# Working data
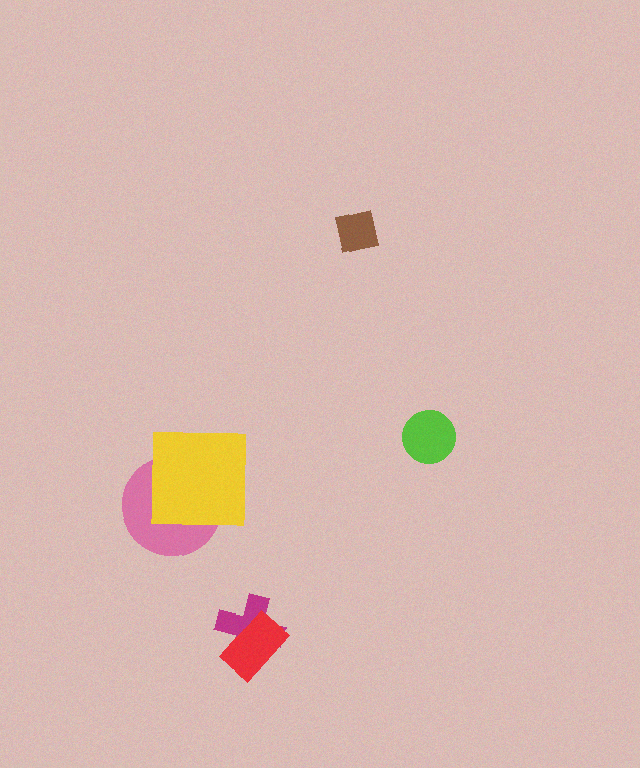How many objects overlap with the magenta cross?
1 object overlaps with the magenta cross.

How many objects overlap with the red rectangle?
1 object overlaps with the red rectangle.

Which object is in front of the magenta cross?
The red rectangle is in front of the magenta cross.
---
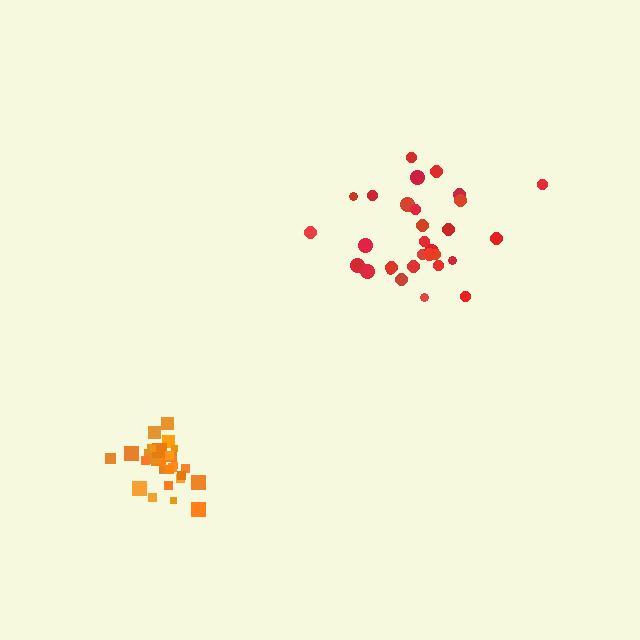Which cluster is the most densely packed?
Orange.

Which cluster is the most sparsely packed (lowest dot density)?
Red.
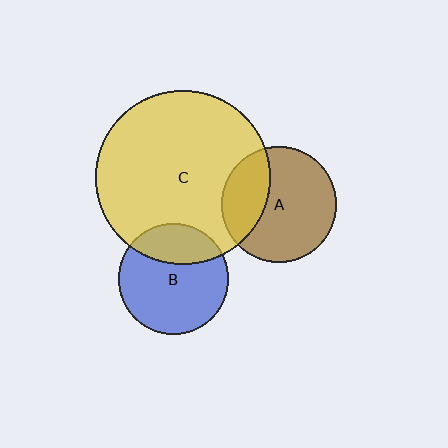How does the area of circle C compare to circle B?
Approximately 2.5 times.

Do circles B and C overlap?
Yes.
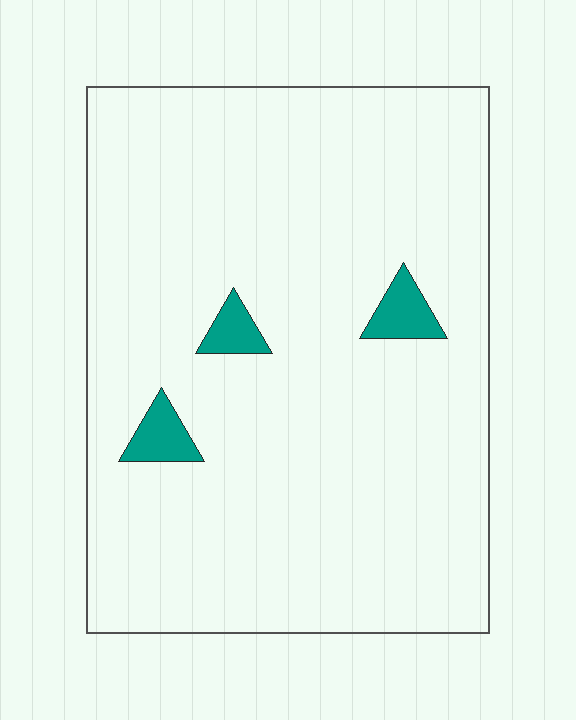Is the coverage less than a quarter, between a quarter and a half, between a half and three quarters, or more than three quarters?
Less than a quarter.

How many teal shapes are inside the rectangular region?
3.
==
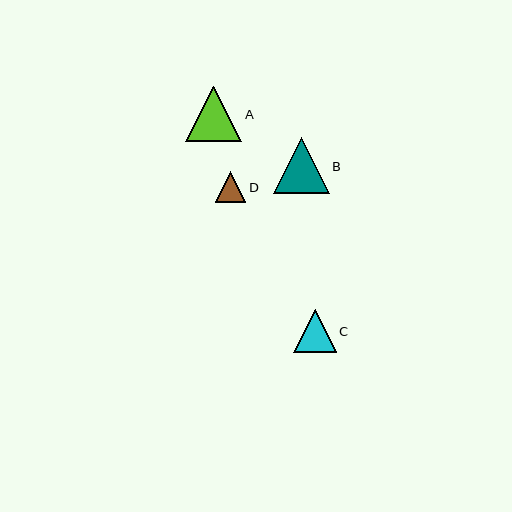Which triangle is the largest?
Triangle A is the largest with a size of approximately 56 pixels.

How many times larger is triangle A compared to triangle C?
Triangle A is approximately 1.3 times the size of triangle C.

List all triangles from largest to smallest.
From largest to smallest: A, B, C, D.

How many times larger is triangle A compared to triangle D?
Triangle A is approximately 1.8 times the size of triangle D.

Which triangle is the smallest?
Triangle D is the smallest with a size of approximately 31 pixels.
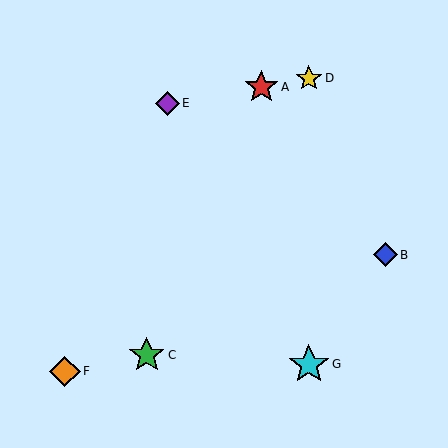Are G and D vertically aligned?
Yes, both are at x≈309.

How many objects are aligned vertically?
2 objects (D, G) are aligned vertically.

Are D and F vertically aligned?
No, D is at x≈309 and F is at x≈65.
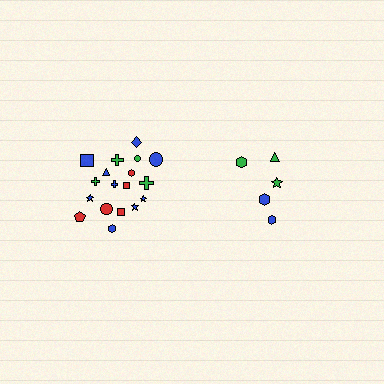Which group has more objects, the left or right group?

# Aim of the exercise
Print everything from the line with "Are G and D vertically aligned?" down to the line with "Which group has" in the entries above, both lines included and nothing more, without the pictures.

# Output for this task
Are G and D vertically aligned?
Yes, both are at x≈309.

How many objects are aligned vertically?
2 objects (D, G) are aligned vertically.

Are D and F vertically aligned?
No, D is at x≈309 and F is at x≈65.
Which group has more objects, the left or right group?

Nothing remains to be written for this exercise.